- [Problem to work on]:
Every line from the line containing "How many objects changed" through the final line of the data is to be printed exactly; no other line is to appear.
● ● ● ●
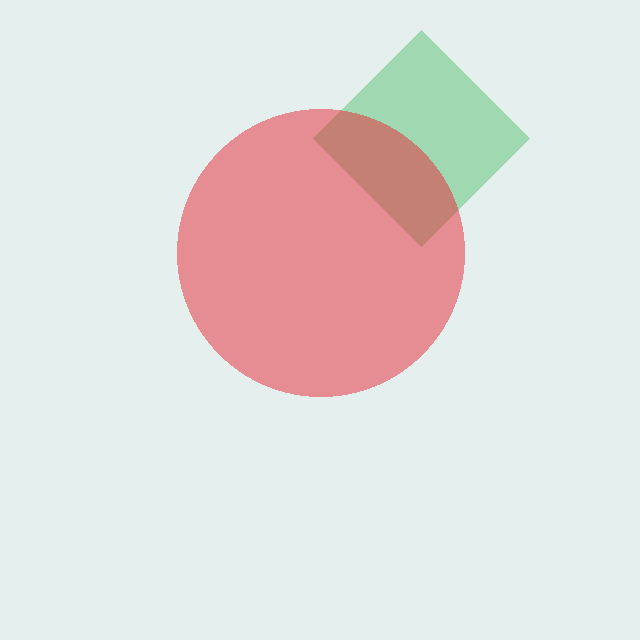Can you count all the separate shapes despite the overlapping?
Yes, there are 2 separate shapes.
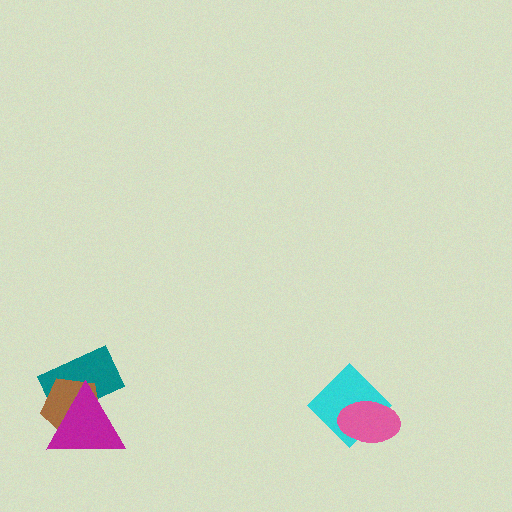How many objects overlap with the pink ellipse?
1 object overlaps with the pink ellipse.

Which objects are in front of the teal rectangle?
2 objects cover part of the teal rectangle: the brown pentagon and the magenta triangle.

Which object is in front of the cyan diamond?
The pink ellipse is in front of the cyan diamond.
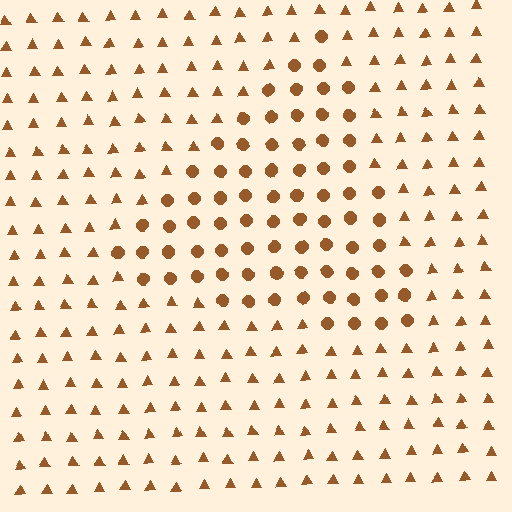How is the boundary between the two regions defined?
The boundary is defined by a change in element shape: circles inside vs. triangles outside. All elements share the same color and spacing.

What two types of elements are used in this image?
The image uses circles inside the triangle region and triangles outside it.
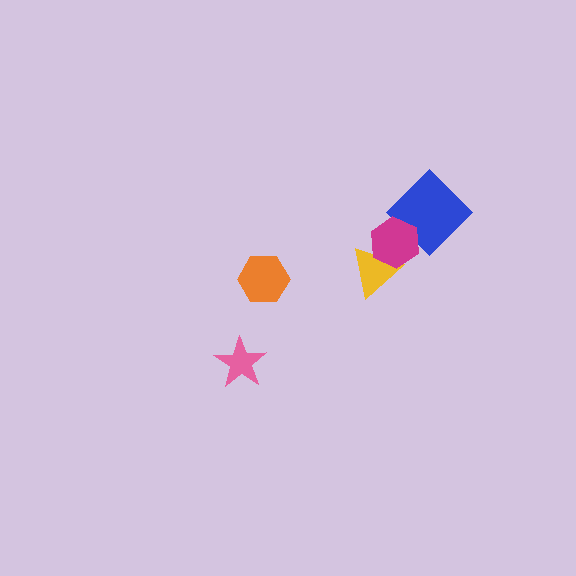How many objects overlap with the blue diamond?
1 object overlaps with the blue diamond.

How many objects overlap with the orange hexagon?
0 objects overlap with the orange hexagon.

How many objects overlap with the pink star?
0 objects overlap with the pink star.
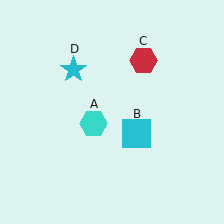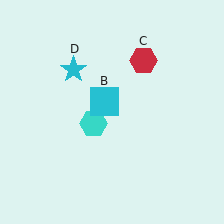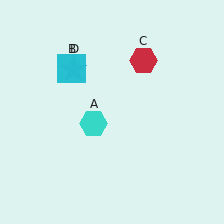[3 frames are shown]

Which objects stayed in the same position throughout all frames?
Cyan hexagon (object A) and red hexagon (object C) and cyan star (object D) remained stationary.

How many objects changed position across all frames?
1 object changed position: cyan square (object B).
● ● ● ●
- [Problem solution]:
How many objects changed position across all frames?
1 object changed position: cyan square (object B).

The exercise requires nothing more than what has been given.